Leave out the pictures, then reproduce the rest of the material exactly.
---+---
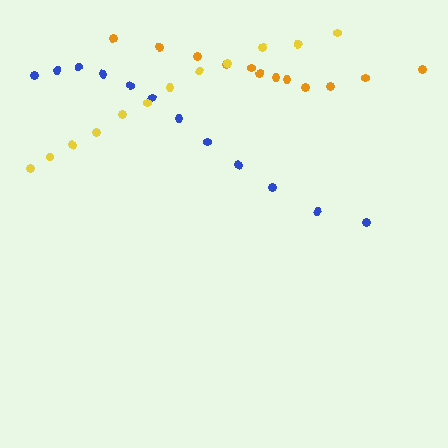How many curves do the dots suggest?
There are 3 distinct paths.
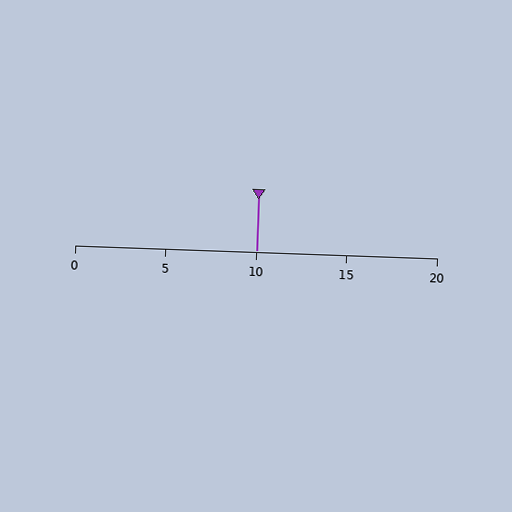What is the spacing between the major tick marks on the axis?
The major ticks are spaced 5 apart.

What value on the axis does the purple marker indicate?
The marker indicates approximately 10.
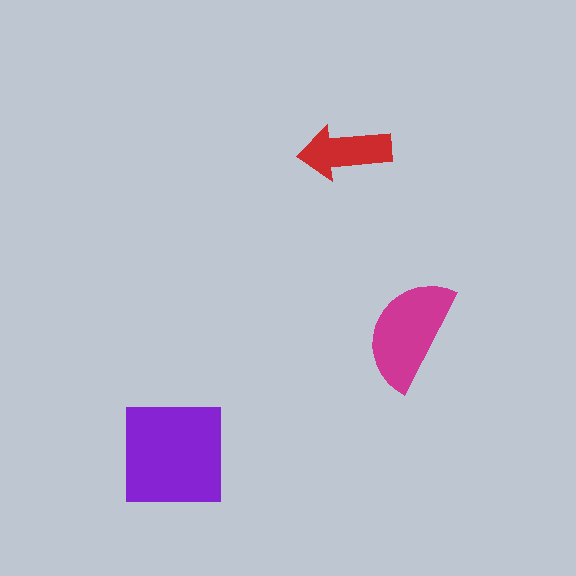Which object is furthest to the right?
The magenta semicircle is rightmost.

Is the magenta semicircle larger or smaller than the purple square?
Smaller.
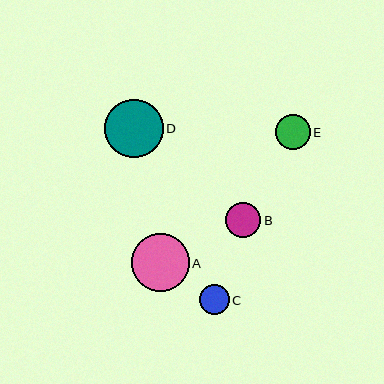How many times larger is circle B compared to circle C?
Circle B is approximately 1.2 times the size of circle C.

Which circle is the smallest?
Circle C is the smallest with a size of approximately 29 pixels.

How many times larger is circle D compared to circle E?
Circle D is approximately 1.7 times the size of circle E.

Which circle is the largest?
Circle D is the largest with a size of approximately 58 pixels.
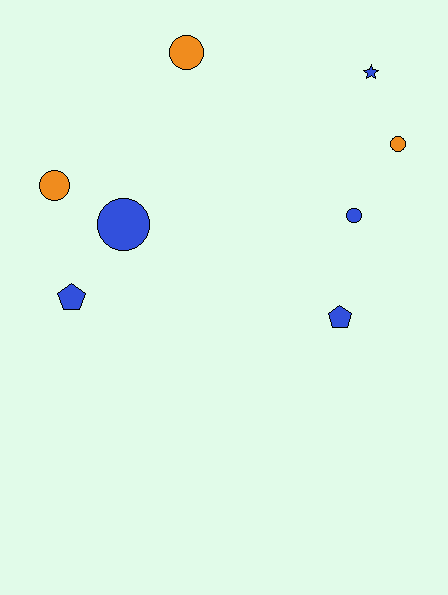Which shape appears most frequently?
Circle, with 5 objects.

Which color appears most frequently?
Blue, with 5 objects.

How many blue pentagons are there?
There are 2 blue pentagons.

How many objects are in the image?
There are 8 objects.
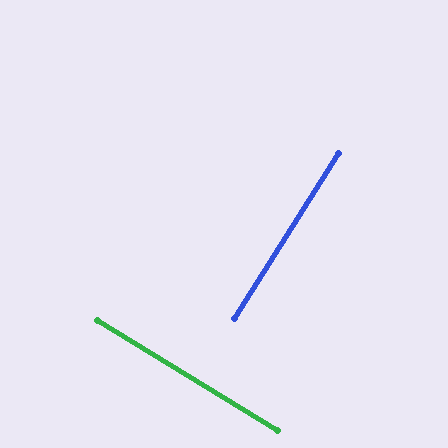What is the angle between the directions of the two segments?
Approximately 89 degrees.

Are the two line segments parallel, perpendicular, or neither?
Perpendicular — they meet at approximately 89°.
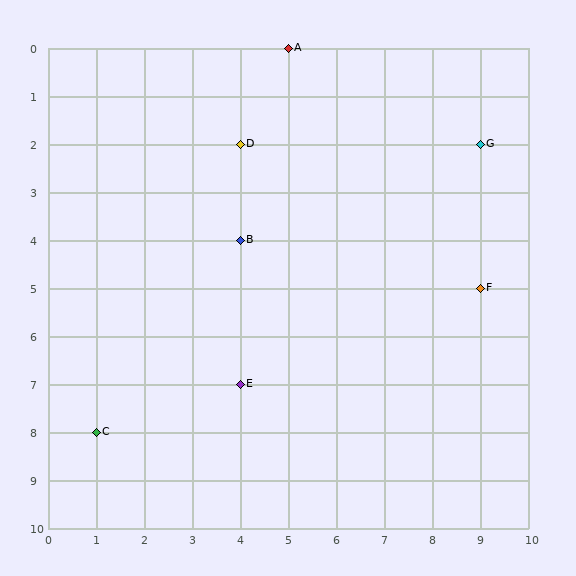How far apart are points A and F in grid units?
Points A and F are 4 columns and 5 rows apart (about 6.4 grid units diagonally).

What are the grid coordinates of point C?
Point C is at grid coordinates (1, 8).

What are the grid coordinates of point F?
Point F is at grid coordinates (9, 5).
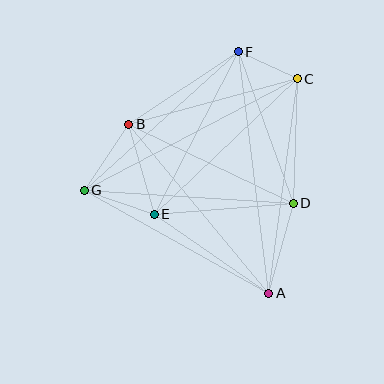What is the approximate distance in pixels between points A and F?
The distance between A and F is approximately 243 pixels.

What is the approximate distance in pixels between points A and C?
The distance between A and C is approximately 216 pixels.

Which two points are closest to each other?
Points C and F are closest to each other.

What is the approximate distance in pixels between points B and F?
The distance between B and F is approximately 131 pixels.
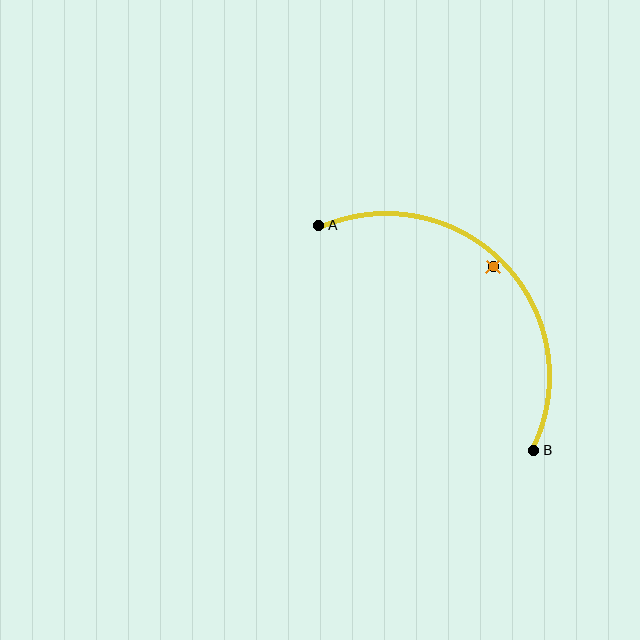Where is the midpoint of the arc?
The arc midpoint is the point on the curve farthest from the straight line joining A and B. It sits above and to the right of that line.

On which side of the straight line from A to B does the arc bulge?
The arc bulges above and to the right of the straight line connecting A and B.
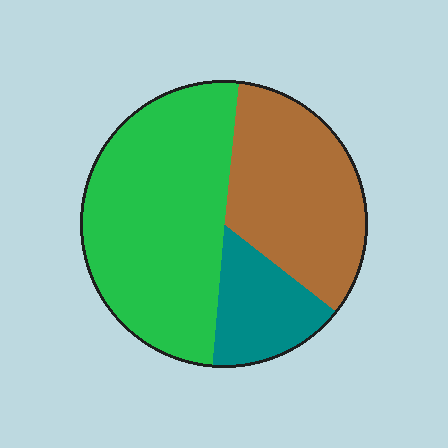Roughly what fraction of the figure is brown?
Brown covers 34% of the figure.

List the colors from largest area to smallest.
From largest to smallest: green, brown, teal.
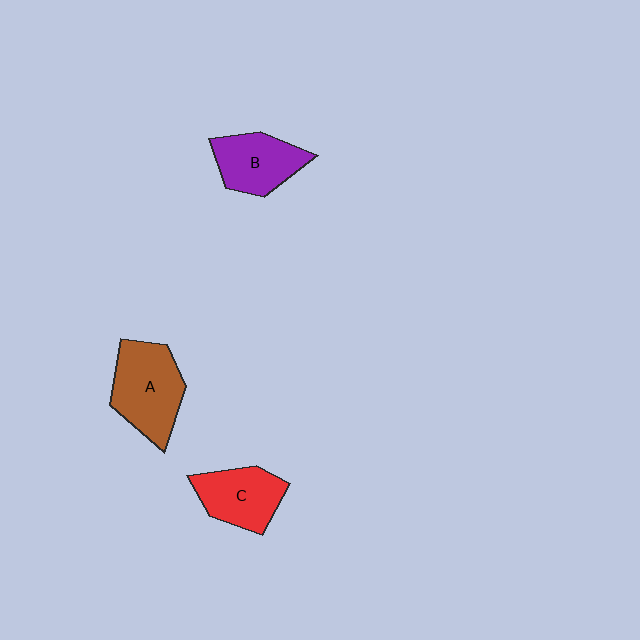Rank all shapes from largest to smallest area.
From largest to smallest: A (brown), B (purple), C (red).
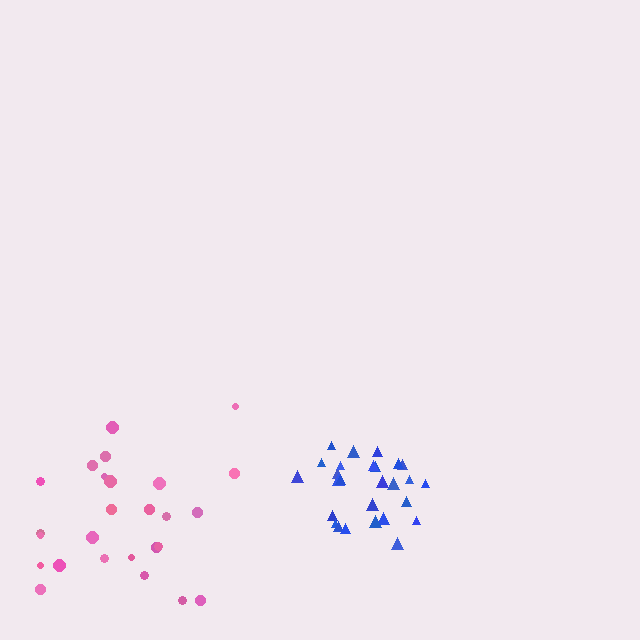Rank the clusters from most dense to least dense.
blue, pink.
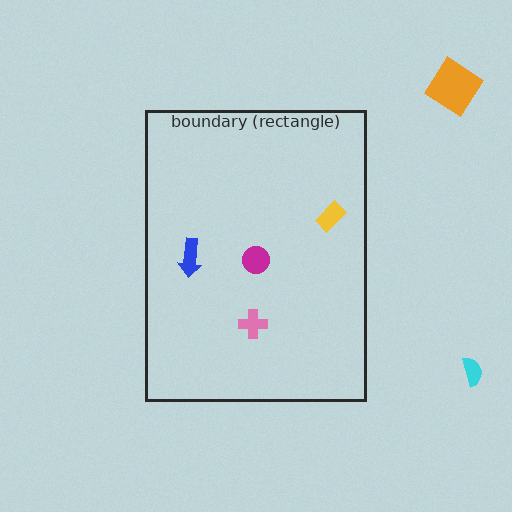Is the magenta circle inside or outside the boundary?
Inside.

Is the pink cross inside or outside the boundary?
Inside.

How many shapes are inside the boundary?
4 inside, 2 outside.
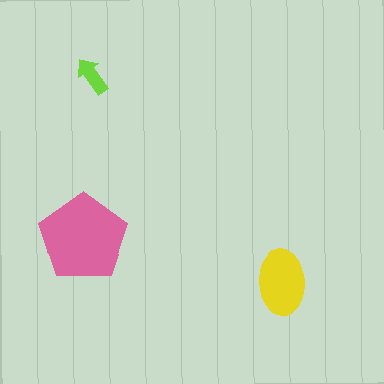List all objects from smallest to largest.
The lime arrow, the yellow ellipse, the pink pentagon.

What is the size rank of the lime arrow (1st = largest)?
3rd.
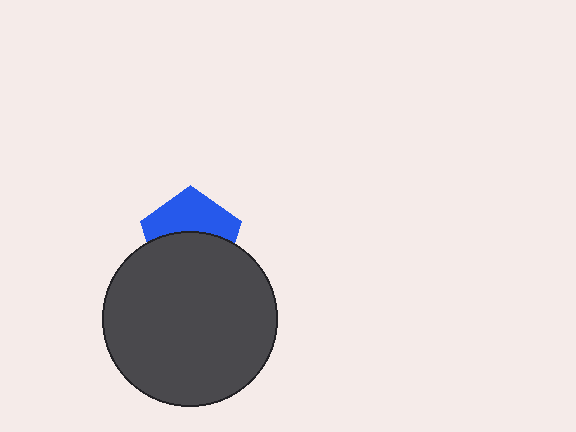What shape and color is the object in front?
---+---
Full answer
How many curves do the dots suggest?
There are 3 distinct paths.
What is the spacing between the major tick marks on the axis?
The major ticks are spaced 5 apart.

What value on the axis does the purple marker indicate?
The marker indicates approximately 10.
Which object is furthest to the right?
The magenta semicircle is rightmost.

Is the magenta semicircle larger or smaller than the purple square?
Smaller.
How many times larger is circle B compared to circle C?
Circle B is approximately 1.2 times the size of circle C.

Which circle is the smallest?
Circle C is the smallest with a size of approximately 29 pixels.

How many times larger is circle D compared to circle E?
Circle D is approximately 1.7 times the size of circle E.

Which circle is the largest?
Circle D is the largest with a size of approximately 58 pixels.
Which shape appears most frequently?
Circle, with 5 objects.

Which color appears most frequently?
Blue, with 5 objects.

How many blue pentagons are there?
There are 2 blue pentagons.

How many objects are in the image?
There are 8 objects.
What is the angle between the directions of the two segments?
Approximately 89 degrees.

Are the two line segments parallel, perpendicular, or neither?
Perpendicular — they meet at approximately 89°.
How far apart are points A and F in grid units?
Points A and F are 4 columns and 5 rows apart (about 6.4 grid units diagonally).

What are the grid coordinates of point C?
Point C is at grid coordinates (1, 8).

What are the grid coordinates of point F?
Point F is at grid coordinates (9, 5).
What is the approximate distance in pixels between points A and F?
The distance between A and F is approximately 243 pixels.

What is the approximate distance in pixels between points A and C?
The distance between A and C is approximately 216 pixels.

Which two points are closest to each other?
Points C and F are closest to each other.

What is the approximate distance in pixels between points B and F?
The distance between B and F is approximately 131 pixels.
Where is the midpoint of the arc?
The arc midpoint is the point on the curve farthest from the straight line joining A and B. It sits above and to the right of that line.

On which side of the straight line from A to B does the arc bulge?
The arc bulges above and to the right of the straight line connecting A and B.
Roughly what fraction of the figure is brown?
Brown covers 34% of the figure.

List the colors from largest area to smallest.
From largest to smallest: green, brown, teal.
Rank all shapes from largest to smallest area.
From largest to smallest: A (brown), B (purple), C (red).
Rank the clusters from most dense to least dense.
blue, pink.
Is the magenta circle inside or outside the boundary?
Inside.

Is the pink cross inside or outside the boundary?
Inside.

How many shapes are inside the boundary?
4 inside, 2 outside.
List all objects from smallest to largest.
The lime arrow, the yellow ellipse, the pink pentagon.

What is the size rank of the lime arrow (1st = largest)?
3rd.
What shape and color is the object in front?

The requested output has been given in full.